START DATASET ROWS
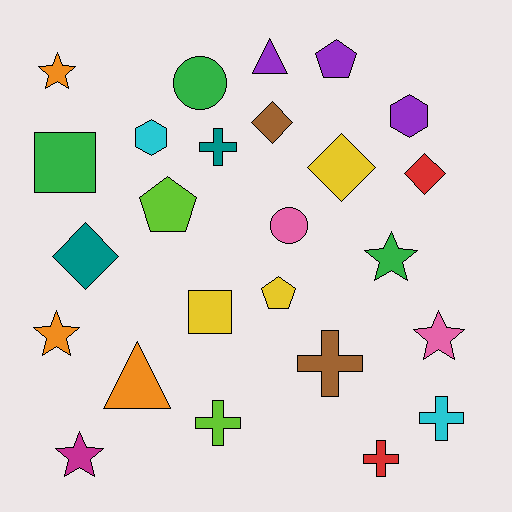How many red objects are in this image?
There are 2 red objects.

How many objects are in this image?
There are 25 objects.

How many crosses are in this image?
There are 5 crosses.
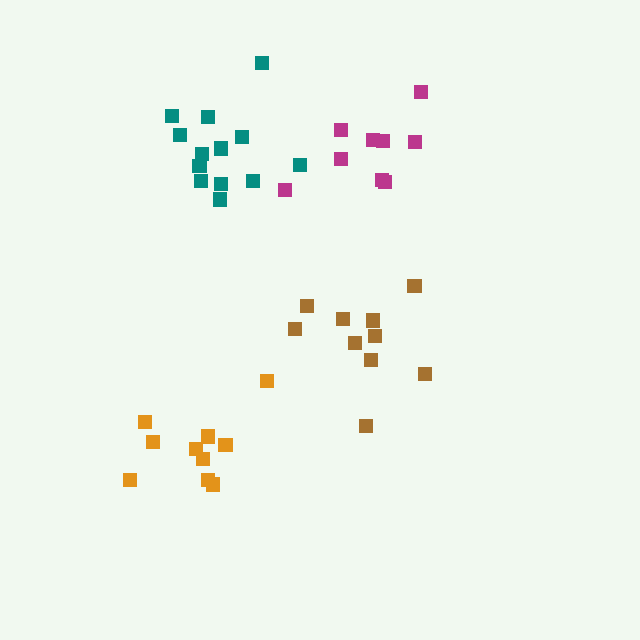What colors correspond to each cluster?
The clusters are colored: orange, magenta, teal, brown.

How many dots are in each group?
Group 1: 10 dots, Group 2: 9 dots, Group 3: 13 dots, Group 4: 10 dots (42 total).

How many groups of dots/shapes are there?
END DATASET ROWS
START DATASET ROWS
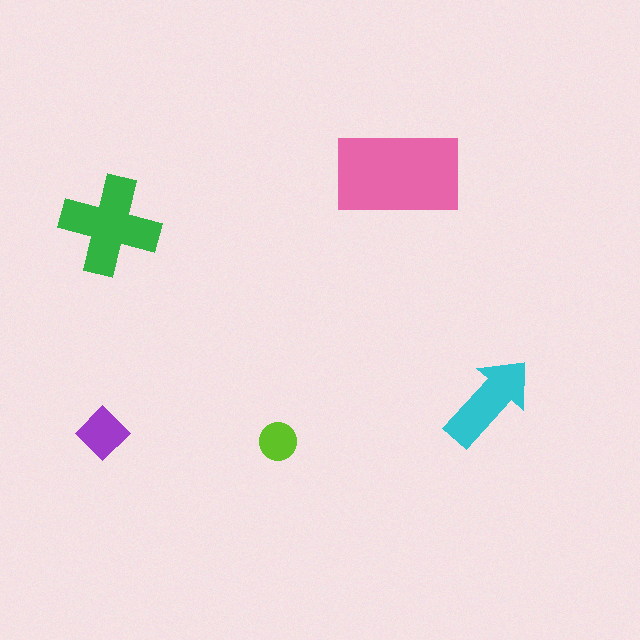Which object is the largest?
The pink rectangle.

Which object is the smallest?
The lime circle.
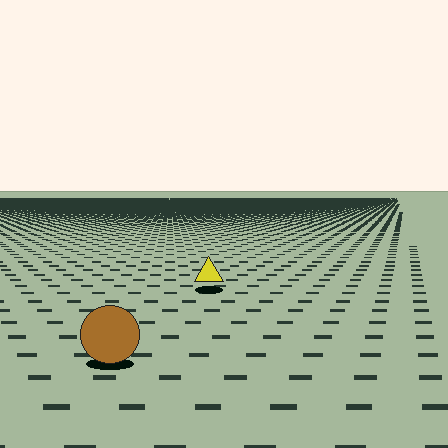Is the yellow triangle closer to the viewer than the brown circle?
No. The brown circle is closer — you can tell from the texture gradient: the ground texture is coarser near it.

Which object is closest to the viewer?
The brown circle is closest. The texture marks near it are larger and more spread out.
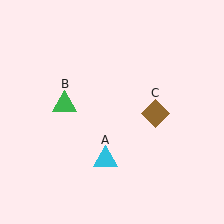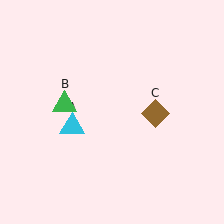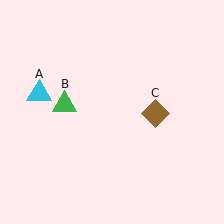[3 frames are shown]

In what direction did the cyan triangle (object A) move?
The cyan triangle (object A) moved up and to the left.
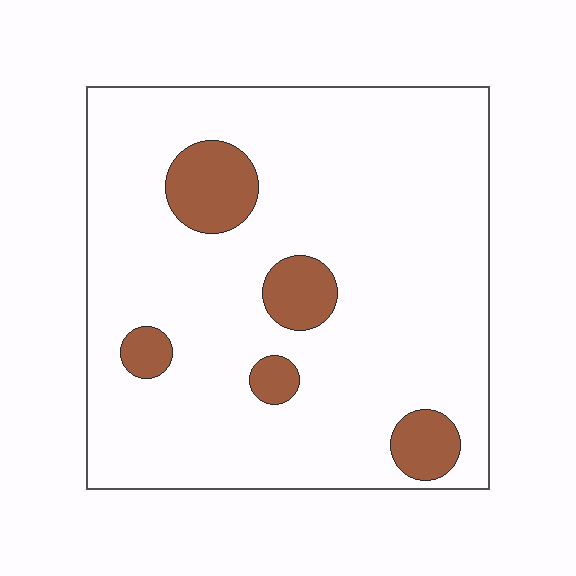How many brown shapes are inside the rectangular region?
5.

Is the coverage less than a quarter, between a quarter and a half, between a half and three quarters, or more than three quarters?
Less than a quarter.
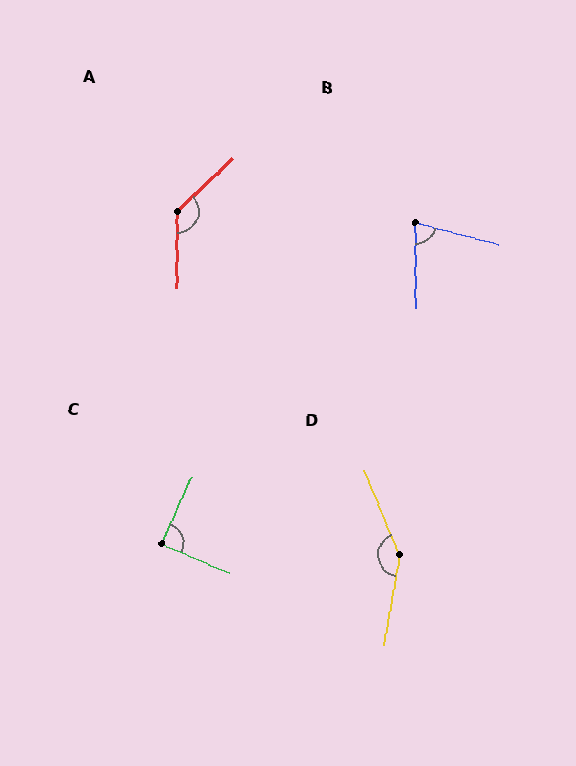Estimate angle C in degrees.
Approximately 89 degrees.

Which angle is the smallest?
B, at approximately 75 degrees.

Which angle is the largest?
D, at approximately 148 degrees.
END DATASET ROWS
§ TASK TO CARRY OUT
Starting at the line with "How many red objects are in this image?" and ending at the line with "How many groups of dots/shapes are there?", copy each line exactly, both ends included. Do not copy the pictures.

§ RESPONSE TO THIS EXERCISE
How many red objects are in this image?
There are 2 red objects.

How many objects are in this image?
There are 25 objects.

How many crosses are in this image?
There are 5 crosses.
What colors correspond to each cluster?
The clusters are colored: orange, magenta, teal, brown.

How many dots are in each group?
Group 1: 10 dots, Group 2: 9 dots, Group 3: 13 dots, Group 4: 10 dots (42 total).

How many groups of dots/shapes are there?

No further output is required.